— start of THE RECORDS —

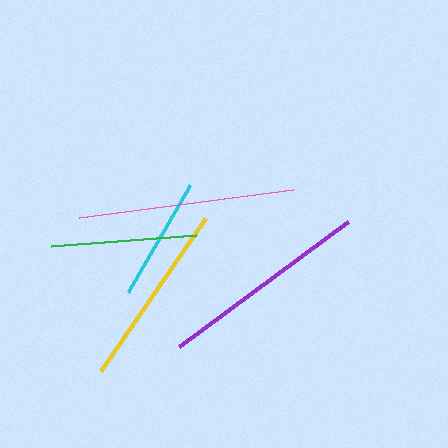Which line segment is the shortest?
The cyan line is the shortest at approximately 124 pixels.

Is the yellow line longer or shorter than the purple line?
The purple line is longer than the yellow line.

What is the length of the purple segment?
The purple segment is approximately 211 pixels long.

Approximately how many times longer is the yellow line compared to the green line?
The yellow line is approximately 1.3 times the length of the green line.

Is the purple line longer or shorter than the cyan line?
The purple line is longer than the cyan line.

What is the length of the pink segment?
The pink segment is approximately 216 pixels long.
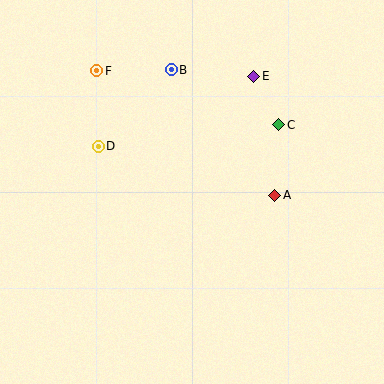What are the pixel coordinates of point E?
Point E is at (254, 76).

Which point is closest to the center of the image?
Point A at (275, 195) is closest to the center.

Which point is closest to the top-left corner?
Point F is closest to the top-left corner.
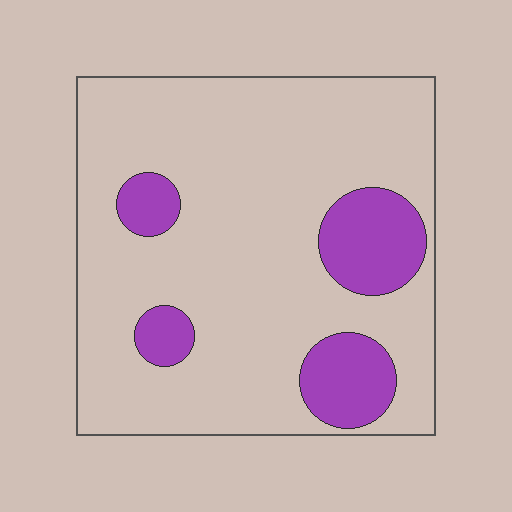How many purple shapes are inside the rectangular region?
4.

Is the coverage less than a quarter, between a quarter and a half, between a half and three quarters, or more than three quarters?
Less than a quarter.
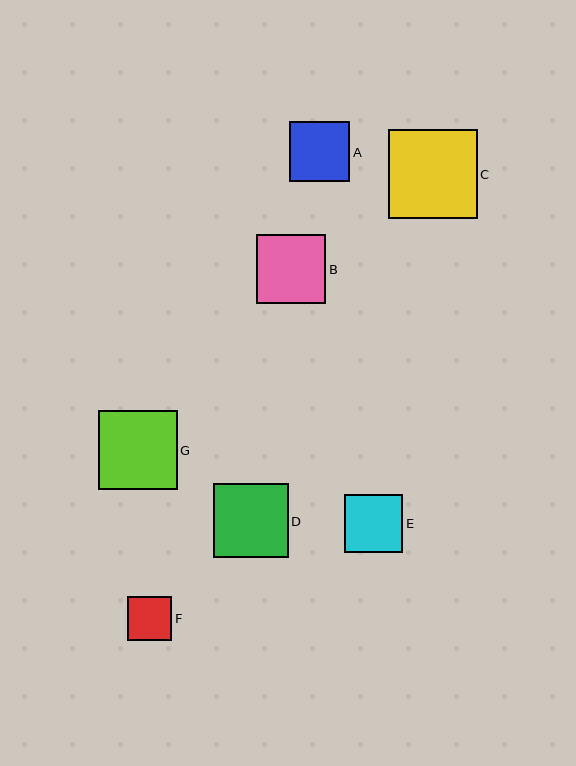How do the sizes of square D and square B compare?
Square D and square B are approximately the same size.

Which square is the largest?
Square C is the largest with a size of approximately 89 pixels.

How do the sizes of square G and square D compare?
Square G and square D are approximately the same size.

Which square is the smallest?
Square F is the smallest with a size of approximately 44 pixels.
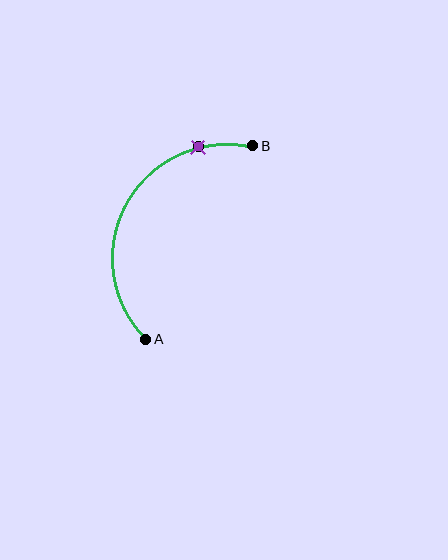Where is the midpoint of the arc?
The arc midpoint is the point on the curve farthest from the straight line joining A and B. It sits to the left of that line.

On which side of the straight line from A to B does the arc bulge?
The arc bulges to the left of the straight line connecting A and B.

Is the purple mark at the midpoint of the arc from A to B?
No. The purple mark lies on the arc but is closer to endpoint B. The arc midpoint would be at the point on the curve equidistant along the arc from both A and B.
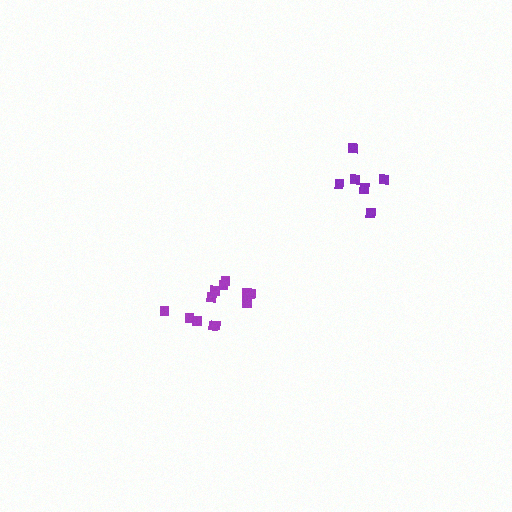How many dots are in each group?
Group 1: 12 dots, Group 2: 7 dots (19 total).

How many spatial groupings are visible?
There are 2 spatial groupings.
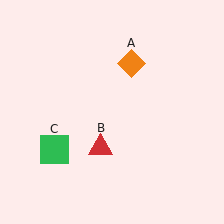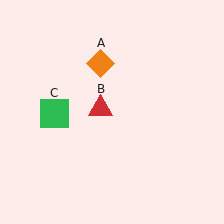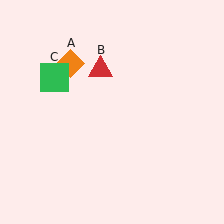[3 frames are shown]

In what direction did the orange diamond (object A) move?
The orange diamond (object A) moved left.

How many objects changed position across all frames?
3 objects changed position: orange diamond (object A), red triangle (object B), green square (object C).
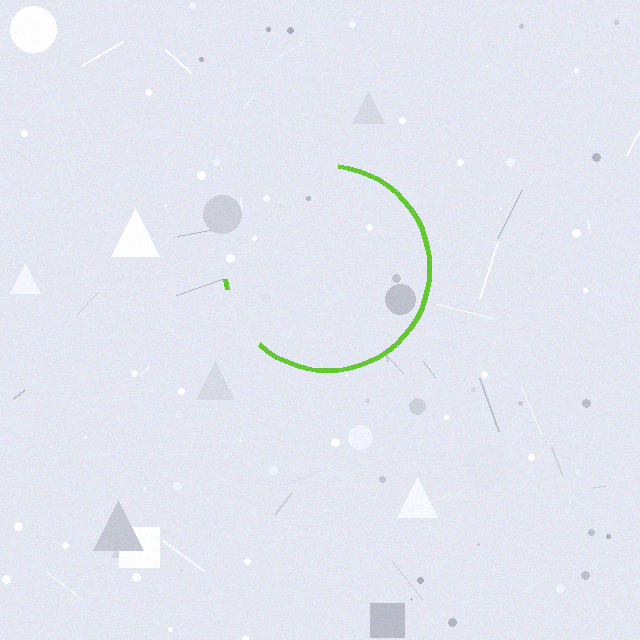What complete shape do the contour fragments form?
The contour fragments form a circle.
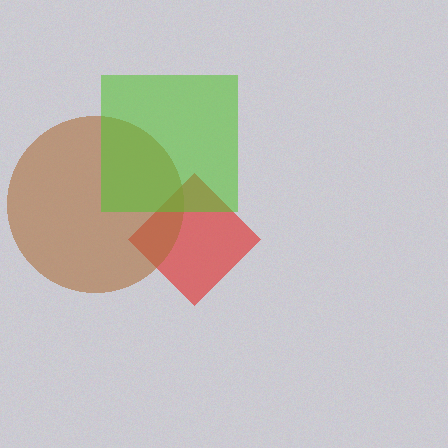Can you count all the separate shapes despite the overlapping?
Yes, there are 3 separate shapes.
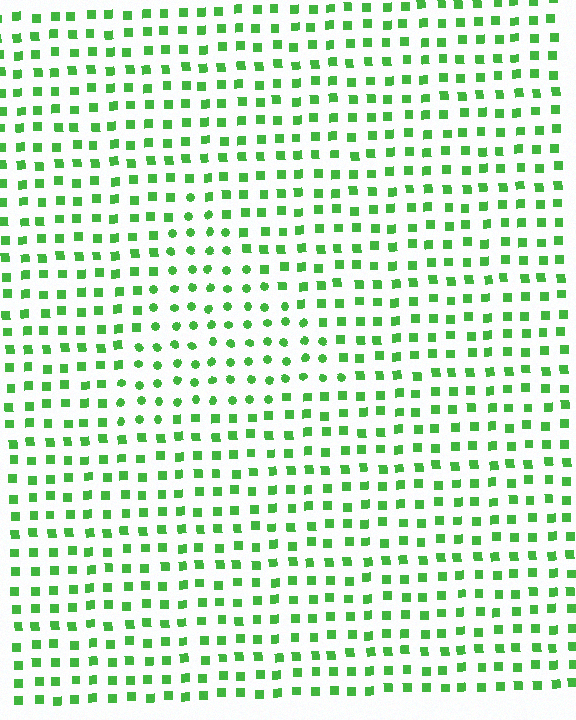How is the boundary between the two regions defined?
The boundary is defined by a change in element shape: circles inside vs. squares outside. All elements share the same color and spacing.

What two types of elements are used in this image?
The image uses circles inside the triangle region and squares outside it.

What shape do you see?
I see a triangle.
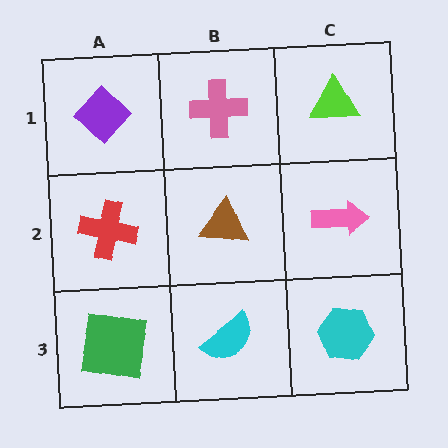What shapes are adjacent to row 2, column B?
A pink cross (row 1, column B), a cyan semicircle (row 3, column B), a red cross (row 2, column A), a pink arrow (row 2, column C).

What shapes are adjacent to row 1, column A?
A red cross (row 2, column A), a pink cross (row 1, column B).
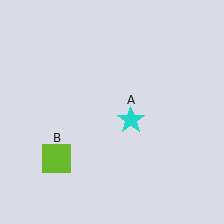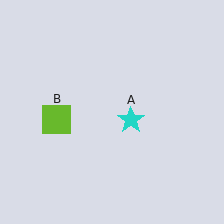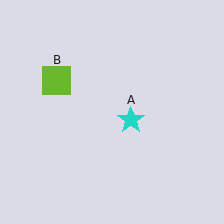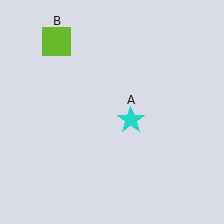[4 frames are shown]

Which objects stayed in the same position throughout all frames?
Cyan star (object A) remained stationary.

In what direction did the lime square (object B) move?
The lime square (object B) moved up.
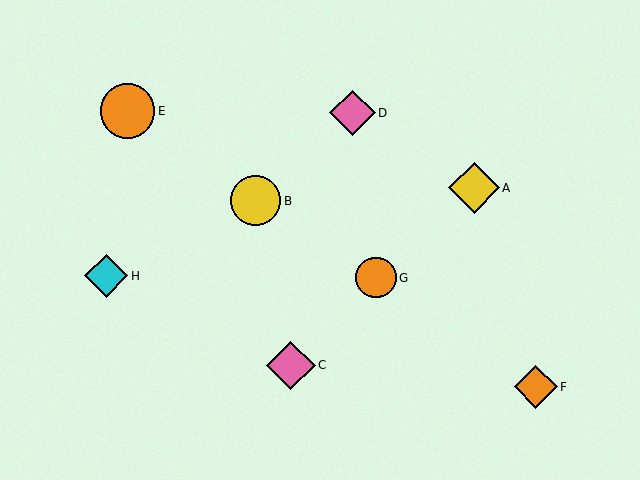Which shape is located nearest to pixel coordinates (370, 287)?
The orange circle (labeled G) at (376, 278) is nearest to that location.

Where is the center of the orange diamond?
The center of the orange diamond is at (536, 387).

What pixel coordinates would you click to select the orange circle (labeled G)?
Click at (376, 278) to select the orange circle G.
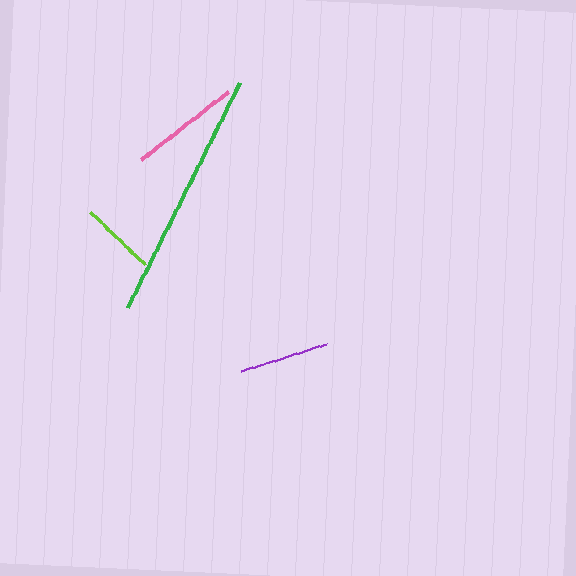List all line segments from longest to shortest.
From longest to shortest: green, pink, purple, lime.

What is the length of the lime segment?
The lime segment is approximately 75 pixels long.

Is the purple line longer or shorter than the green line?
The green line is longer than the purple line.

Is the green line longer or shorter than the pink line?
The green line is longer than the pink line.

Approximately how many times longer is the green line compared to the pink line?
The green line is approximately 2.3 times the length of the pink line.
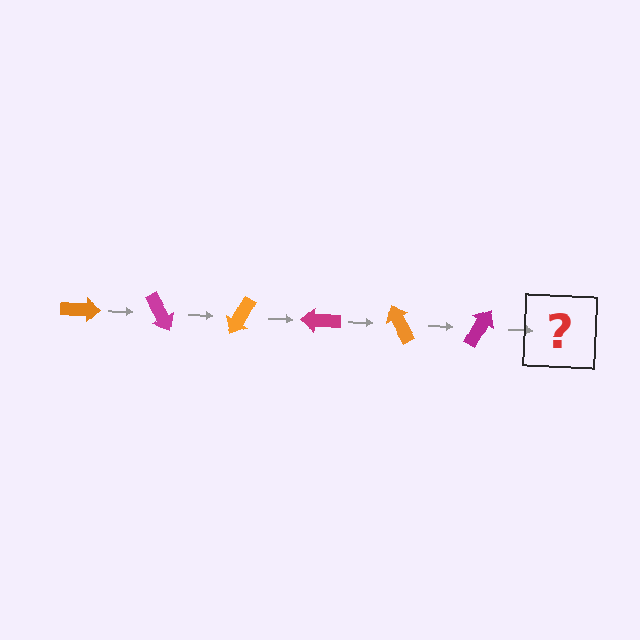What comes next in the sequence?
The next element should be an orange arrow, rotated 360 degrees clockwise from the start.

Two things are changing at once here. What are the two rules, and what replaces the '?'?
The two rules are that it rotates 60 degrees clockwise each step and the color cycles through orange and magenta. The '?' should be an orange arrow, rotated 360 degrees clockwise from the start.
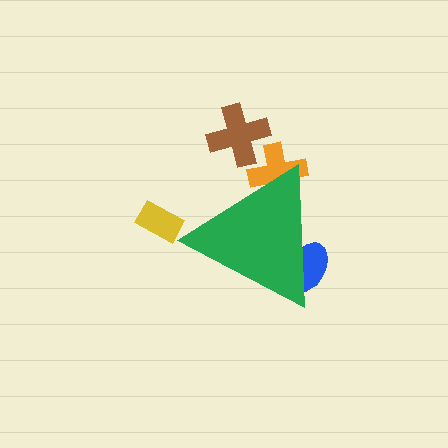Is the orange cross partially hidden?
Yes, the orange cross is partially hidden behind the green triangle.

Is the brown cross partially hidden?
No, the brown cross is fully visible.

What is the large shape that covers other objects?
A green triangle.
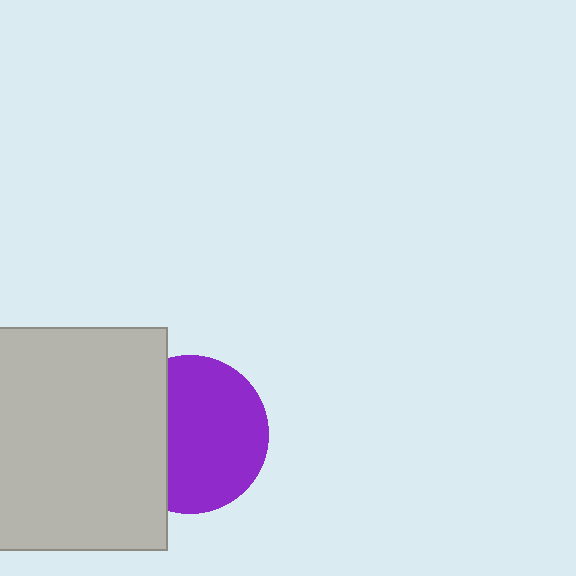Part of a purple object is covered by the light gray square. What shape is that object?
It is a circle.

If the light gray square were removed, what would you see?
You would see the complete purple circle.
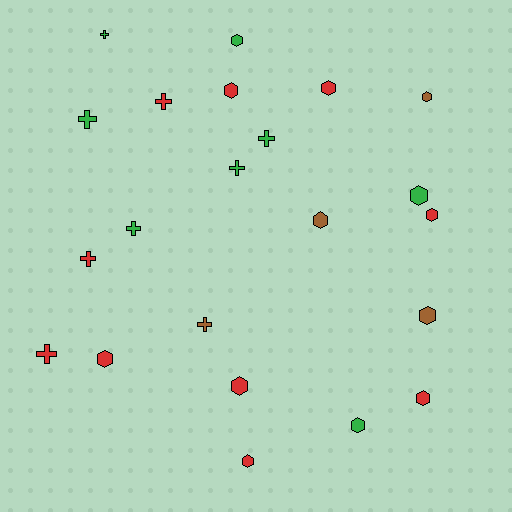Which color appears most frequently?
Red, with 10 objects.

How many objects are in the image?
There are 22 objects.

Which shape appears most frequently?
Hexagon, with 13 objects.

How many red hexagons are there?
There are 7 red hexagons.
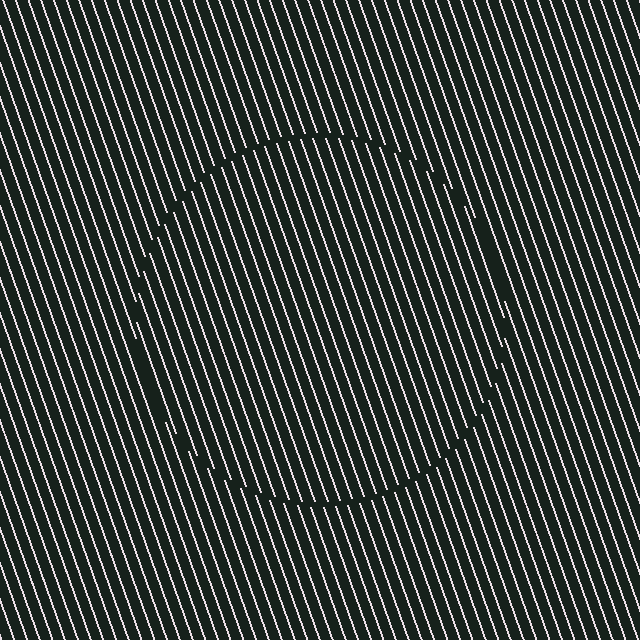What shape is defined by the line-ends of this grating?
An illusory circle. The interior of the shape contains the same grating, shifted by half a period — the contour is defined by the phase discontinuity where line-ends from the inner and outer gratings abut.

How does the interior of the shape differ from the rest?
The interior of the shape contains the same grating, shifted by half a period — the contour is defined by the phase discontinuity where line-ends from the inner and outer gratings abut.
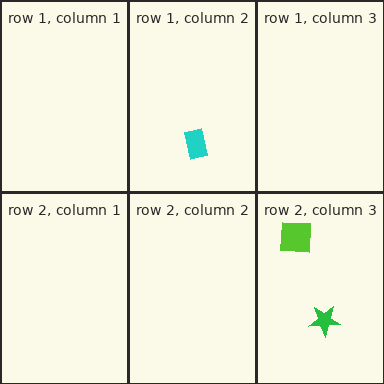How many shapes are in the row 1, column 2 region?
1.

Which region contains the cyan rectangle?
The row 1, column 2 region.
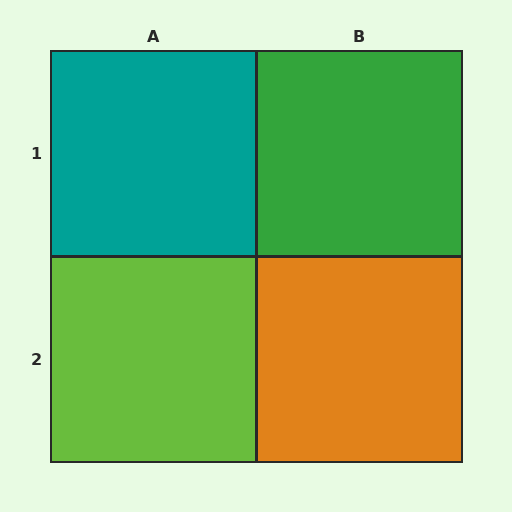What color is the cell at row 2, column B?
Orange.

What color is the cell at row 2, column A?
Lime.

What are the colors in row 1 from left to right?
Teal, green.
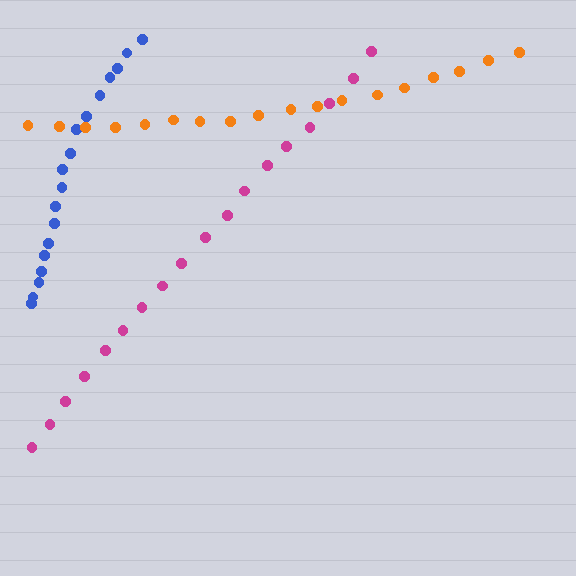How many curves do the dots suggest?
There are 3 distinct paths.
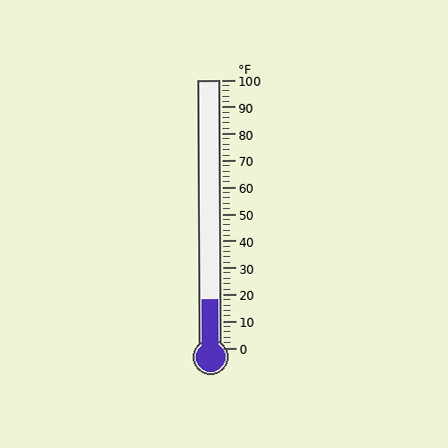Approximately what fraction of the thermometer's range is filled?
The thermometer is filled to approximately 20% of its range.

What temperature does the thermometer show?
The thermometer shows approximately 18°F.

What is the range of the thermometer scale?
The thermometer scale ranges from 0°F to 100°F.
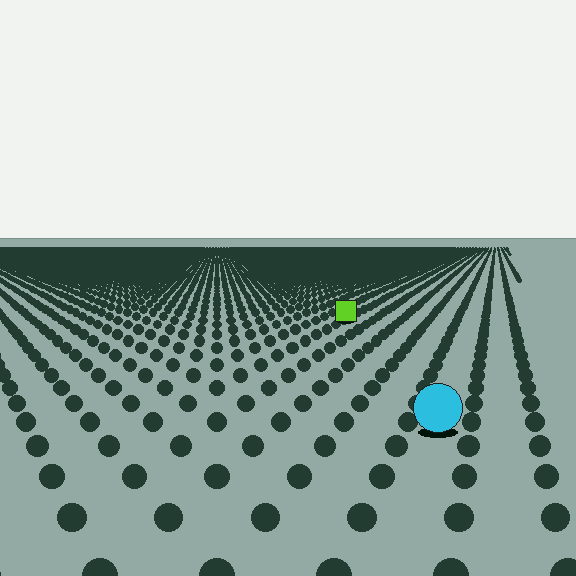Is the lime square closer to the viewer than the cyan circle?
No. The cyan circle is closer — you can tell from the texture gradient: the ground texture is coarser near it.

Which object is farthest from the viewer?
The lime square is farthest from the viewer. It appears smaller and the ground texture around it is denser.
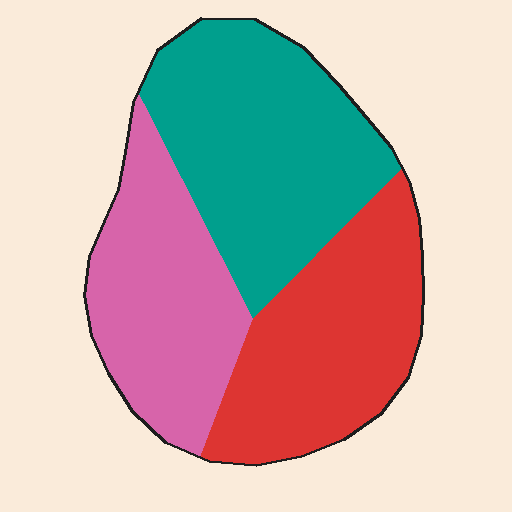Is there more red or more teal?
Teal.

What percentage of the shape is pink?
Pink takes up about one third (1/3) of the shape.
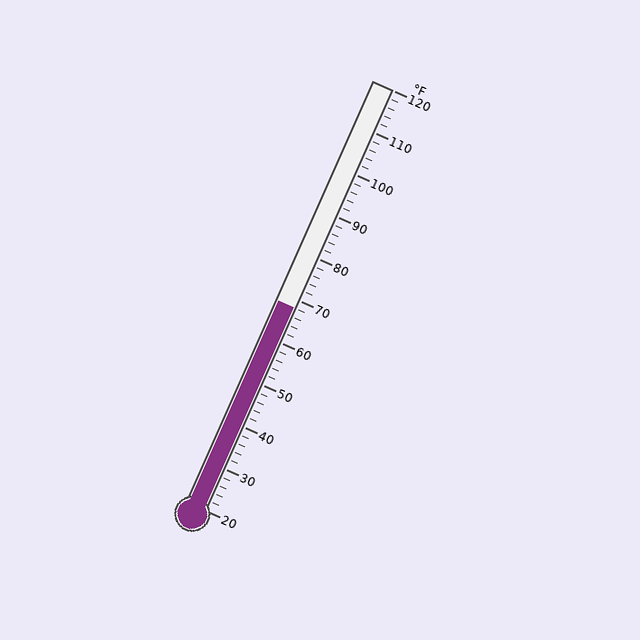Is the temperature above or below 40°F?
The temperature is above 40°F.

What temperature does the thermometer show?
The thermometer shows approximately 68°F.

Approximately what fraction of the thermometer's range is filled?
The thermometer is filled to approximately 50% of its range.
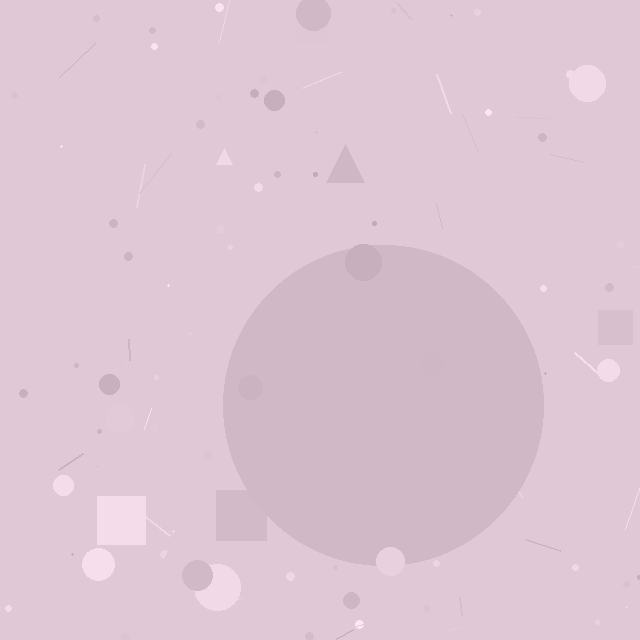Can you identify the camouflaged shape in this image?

— end of THE RECORDS —

Copy exactly, please, the lines that run from the line holding "Is the temperature above or below 40°F?" through the closing line of the material above, omitting every picture.

- RESULT OF THE TASK
Is the temperature above or below 40°F?
The temperature is above 40°F.

What temperature does the thermometer show?
The thermometer shows approximately 68°F.

Approximately what fraction of the thermometer's range is filled?
The thermometer is filled to approximately 50% of its range.
Can you identify the camouflaged shape in this image?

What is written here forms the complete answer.